**EXERCISE DIRECTIONS**
Every line of the records must be repeated exactly; pictures stay out.

**DATASET ROWS**
::::::::
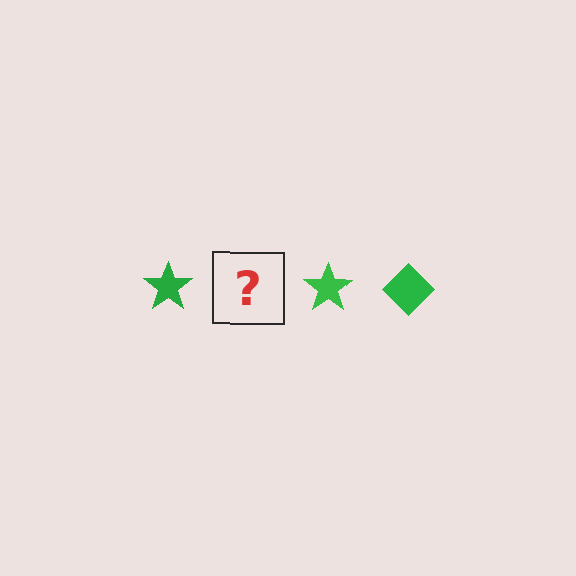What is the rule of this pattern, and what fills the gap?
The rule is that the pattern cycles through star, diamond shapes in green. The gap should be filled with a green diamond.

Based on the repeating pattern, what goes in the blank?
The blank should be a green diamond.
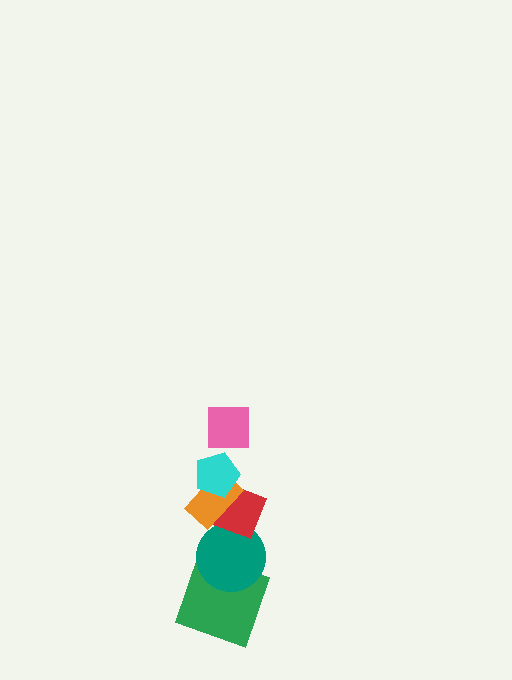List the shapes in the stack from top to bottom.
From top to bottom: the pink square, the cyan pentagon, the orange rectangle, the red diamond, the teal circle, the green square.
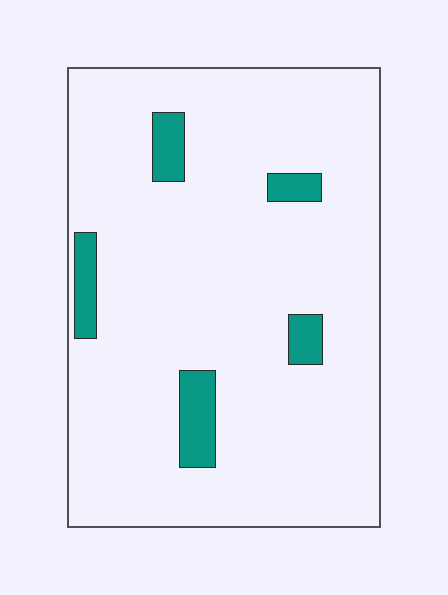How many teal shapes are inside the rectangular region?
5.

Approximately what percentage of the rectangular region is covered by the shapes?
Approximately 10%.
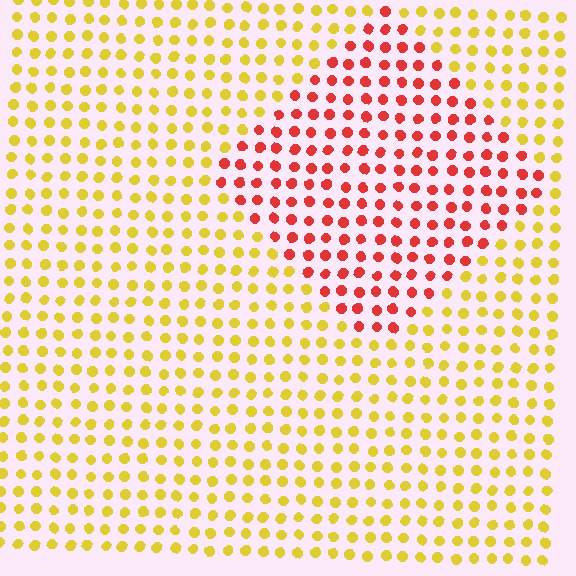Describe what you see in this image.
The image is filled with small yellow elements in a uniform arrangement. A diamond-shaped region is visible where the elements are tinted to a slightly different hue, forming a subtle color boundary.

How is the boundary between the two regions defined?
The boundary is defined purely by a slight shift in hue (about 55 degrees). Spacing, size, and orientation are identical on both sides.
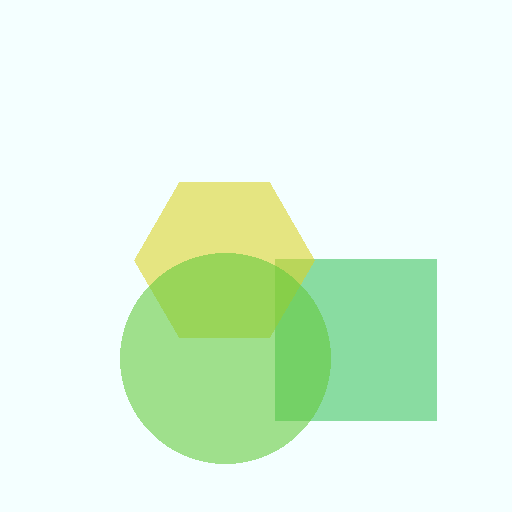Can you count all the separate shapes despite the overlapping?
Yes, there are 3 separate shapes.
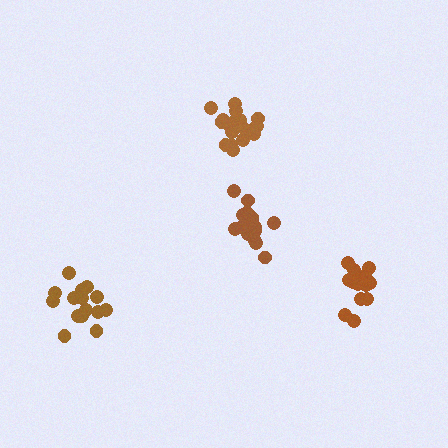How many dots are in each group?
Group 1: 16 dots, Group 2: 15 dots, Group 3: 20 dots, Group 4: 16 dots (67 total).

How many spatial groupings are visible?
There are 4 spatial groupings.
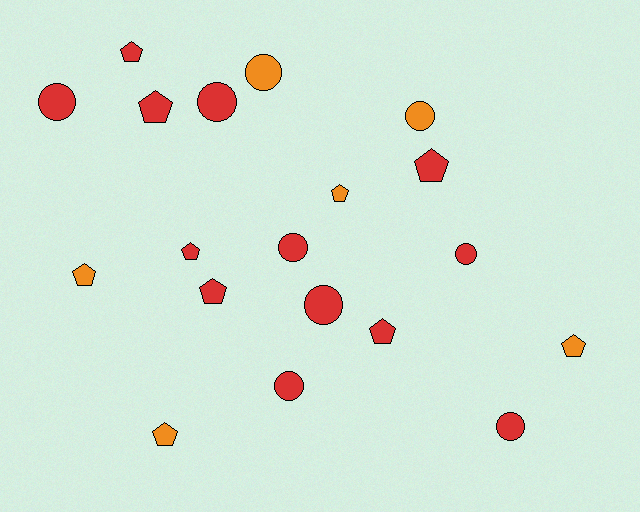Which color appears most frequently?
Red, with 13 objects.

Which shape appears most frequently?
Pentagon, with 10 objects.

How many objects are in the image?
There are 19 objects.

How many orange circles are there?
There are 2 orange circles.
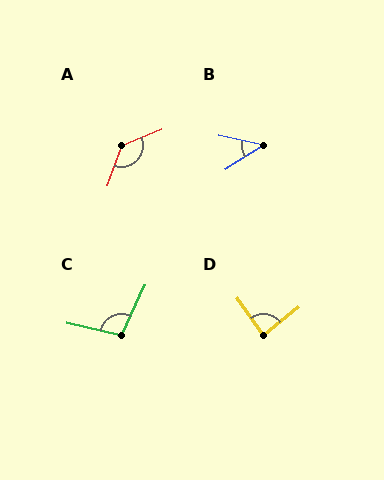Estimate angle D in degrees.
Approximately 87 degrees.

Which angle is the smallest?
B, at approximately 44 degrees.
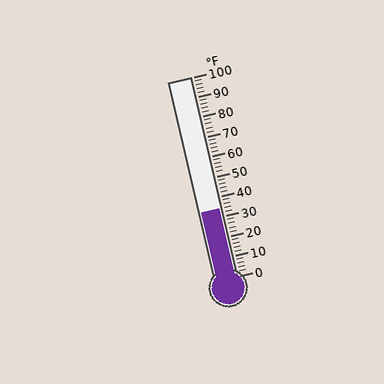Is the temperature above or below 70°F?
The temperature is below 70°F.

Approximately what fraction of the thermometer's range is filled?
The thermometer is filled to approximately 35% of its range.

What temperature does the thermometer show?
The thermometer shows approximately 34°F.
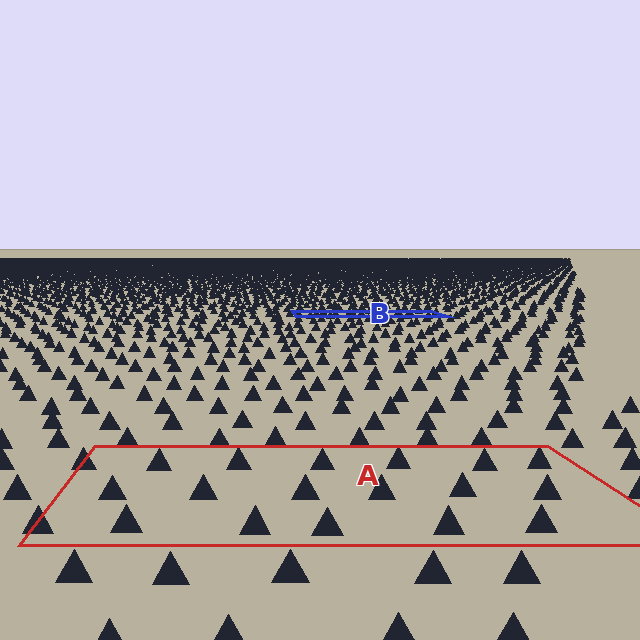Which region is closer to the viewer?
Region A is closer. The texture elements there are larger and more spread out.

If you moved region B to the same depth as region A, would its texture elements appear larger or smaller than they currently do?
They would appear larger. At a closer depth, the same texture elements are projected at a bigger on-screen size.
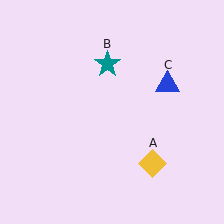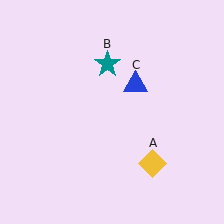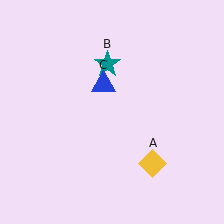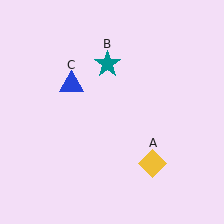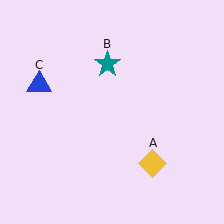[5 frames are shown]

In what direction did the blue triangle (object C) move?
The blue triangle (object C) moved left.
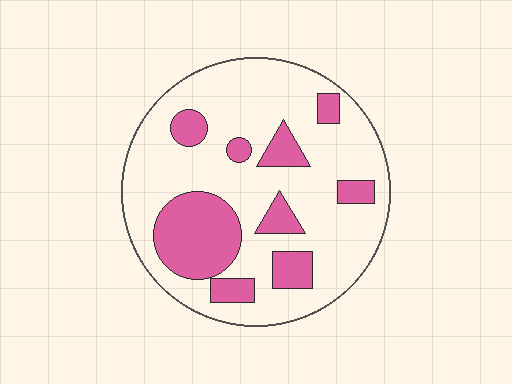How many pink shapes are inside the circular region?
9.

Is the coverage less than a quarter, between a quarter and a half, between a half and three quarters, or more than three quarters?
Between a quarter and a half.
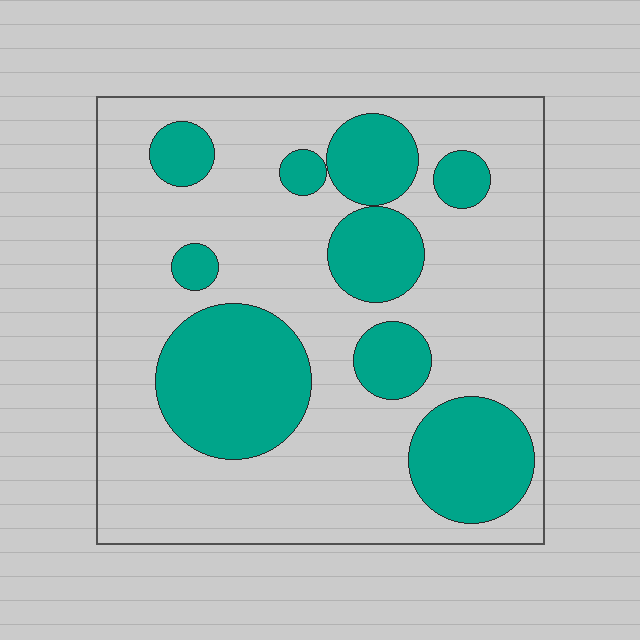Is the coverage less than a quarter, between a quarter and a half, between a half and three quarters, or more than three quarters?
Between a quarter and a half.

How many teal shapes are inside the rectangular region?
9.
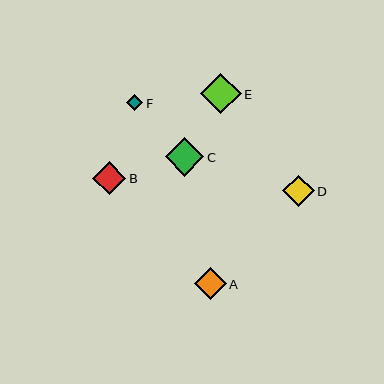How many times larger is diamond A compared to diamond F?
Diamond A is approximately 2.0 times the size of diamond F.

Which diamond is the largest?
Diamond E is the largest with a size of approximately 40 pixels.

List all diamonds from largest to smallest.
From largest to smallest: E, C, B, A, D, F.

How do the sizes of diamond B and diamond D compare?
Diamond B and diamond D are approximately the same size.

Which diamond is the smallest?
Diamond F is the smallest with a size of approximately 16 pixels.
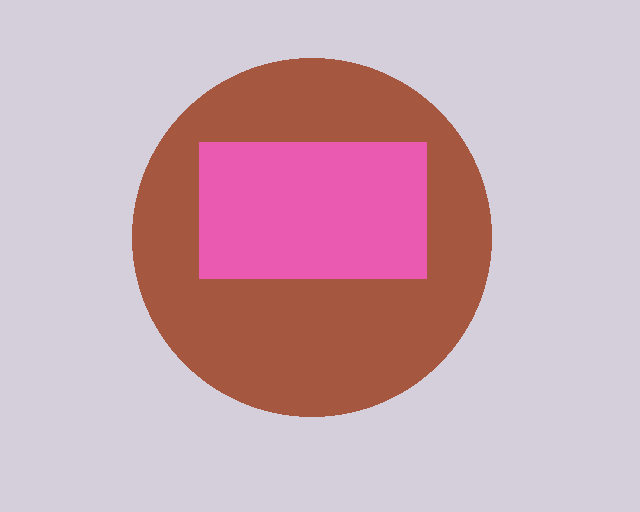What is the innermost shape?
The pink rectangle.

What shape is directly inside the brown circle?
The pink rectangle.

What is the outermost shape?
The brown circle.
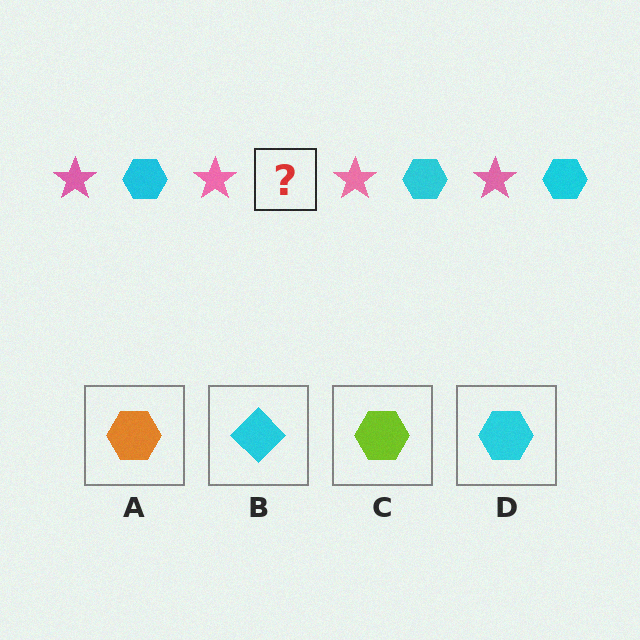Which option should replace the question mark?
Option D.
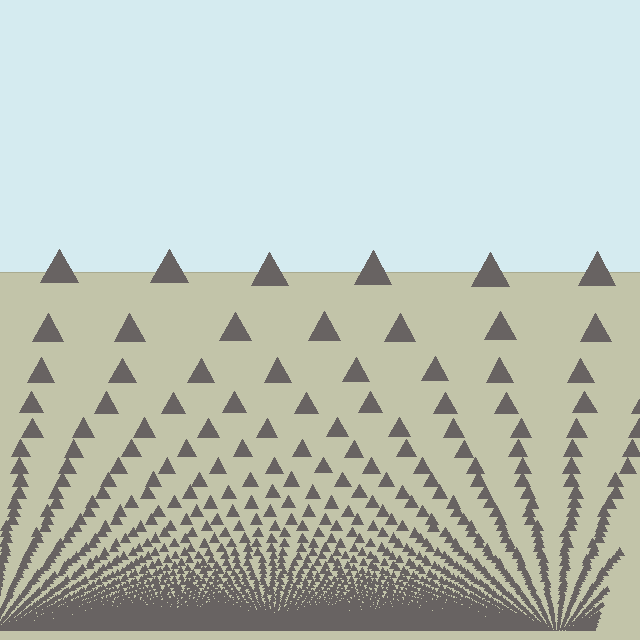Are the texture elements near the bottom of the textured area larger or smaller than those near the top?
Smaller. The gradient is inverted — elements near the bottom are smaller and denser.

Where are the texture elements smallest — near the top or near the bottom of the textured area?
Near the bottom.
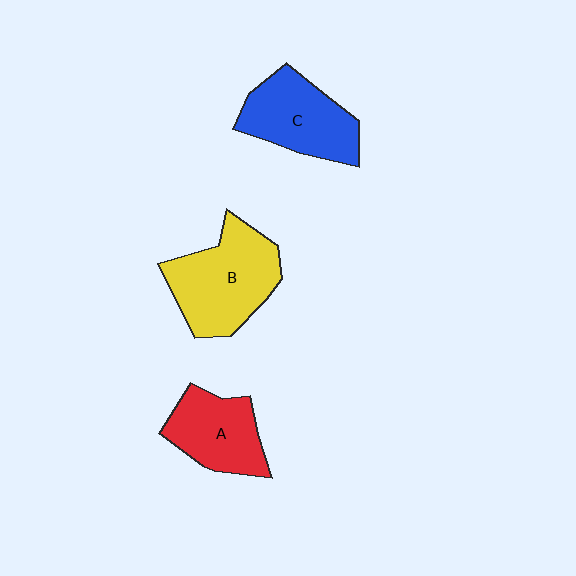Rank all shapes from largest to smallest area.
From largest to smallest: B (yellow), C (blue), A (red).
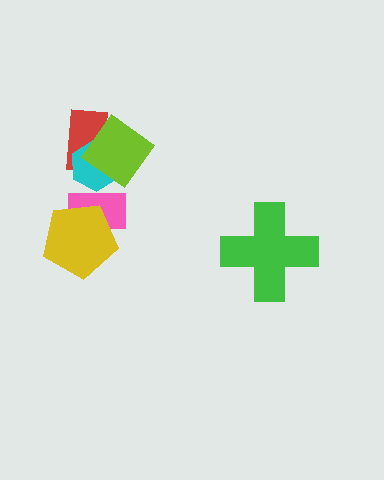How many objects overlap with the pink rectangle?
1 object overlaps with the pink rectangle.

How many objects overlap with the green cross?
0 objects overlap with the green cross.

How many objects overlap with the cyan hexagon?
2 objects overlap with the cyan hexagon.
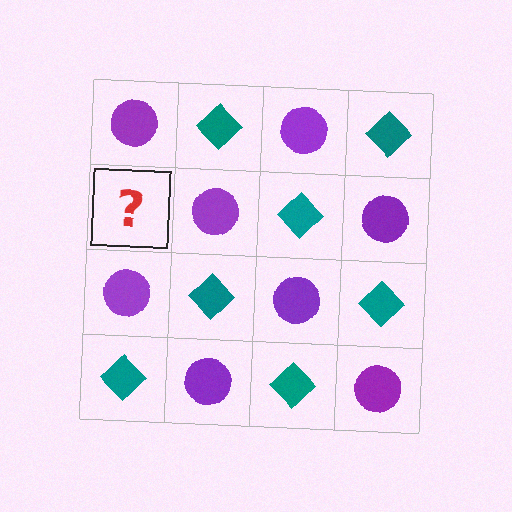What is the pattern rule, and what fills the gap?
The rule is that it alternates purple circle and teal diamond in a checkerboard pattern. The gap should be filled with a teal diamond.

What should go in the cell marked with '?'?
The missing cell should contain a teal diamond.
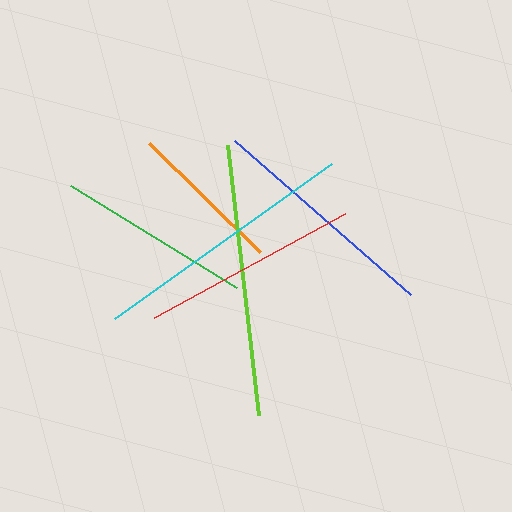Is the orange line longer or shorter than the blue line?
::::::::
**WORKED ANSWER**
What is the rule of this pattern, and what fills the gap?
The rule is that the pattern cycles through star, diamond shapes in green. The gap should be filled with a green diamond.

Based on the repeating pattern, what goes in the blank?
The blank should be a green diamond.
List the shapes in the stack from top to bottom.
From top to bottom: the pink square, the cyan pentagon, the orange rectangle, the red diamond, the teal circle, the green square.
How many teal shapes are inside the rectangular region?
5.

Approximately what percentage of the rectangular region is covered by the shapes?
Approximately 10%.
Describe what you see in this image.
The image is filled with small yellow elements in a uniform arrangement. A diamond-shaped region is visible where the elements are tinted to a slightly different hue, forming a subtle color boundary.

How is the boundary between the two regions defined?
The boundary is defined purely by a slight shift in hue (about 55 degrees). Spacing, size, and orientation are identical on both sides.
Can you count all the separate shapes despite the overlapping?
Yes, there are 3 separate shapes.
How many dots are in each group?
Group 1: 16 dots, Group 2: 15 dots, Group 3: 20 dots, Group 4: 16 dots (67 total).

How many spatial groupings are visible?
There are 4 spatial groupings.
Which color appears most frequently?
Red, with 13 objects.

Which shape appears most frequently?
Pentagon, with 10 objects.

How many objects are in the image?
There are 19 objects.

How many orange circles are there?
There are 2 orange circles.
Estimate angle D in degrees.
Approximately 87 degrees.

Which angle is the smallest?
B, at approximately 44 degrees.
Is the temperature above or below 70°F?
The temperature is below 70°F.

Approximately what fraction of the thermometer's range is filled?
The thermometer is filled to approximately 35% of its range.

What temperature does the thermometer show?
The thermometer shows approximately 34°F.
Which region is closer to the viewer?
Region A is closer. The texture elements there are larger and more spread out.

If you moved region B to the same depth as region A, would its texture elements appear larger or smaller than they currently do?
They would appear larger. At a closer depth, the same texture elements are projected at a bigger on-screen size.
[5 frames are shown]

In what direction did the blue triangle (object C) move?
The blue triangle (object C) moved left.
How many pink shapes are inside the circular region?
9.

Is the coverage less than a quarter, between a quarter and a half, between a half and three quarters, or more than three quarters?
Between a quarter and a half.
Is the coverage less than a quarter, between a quarter and a half, between a half and three quarters, or more than three quarters?
Between a quarter and a half.

How many teal shapes are inside the rectangular region?
9.
How many times larger is diamond A compared to diamond F?
Diamond A is approximately 2.0 times the size of diamond F.

Which diamond is the largest?
Diamond E is the largest with a size of approximately 40 pixels.

List all diamonds from largest to smallest.
From largest to smallest: E, C, B, A, D, F.

How do the sizes of diamond B and diamond D compare?
Diamond B and diamond D are approximately the same size.

Which diamond is the smallest?
Diamond F is the smallest with a size of approximately 16 pixels.
What is the innermost shape?
The pink rectangle.

What shape is directly inside the brown circle?
The pink rectangle.

What is the outermost shape?
The brown circle.
Which option should replace the question mark?
Option D.
Are the texture elements near the bottom of the textured area larger or smaller than those near the top?
Smaller. The gradient is inverted — elements near the bottom are smaller and denser.

Where are the texture elements smallest — near the top or near the bottom of the textured area?
Near the bottom.
Rank all shapes from largest to smallest area.
From largest to smallest: B (yellow), C (blue), A (red).
How many objects overlap with the pink rectangle?
1 object overlaps with the pink rectangle.

How many objects overlap with the green cross?
0 objects overlap with the green cross.

How many objects overlap with the cyan hexagon?
2 objects overlap with the cyan hexagon.
What is the pattern rule, and what fills the gap?
The rule is that it alternates purple circle and teal diamond in a checkerboard pattern. The gap should be filled with a teal diamond.

What should go in the cell marked with '?'?
The missing cell should contain a teal diamond.
Is the orange line longer or shorter than the blue line?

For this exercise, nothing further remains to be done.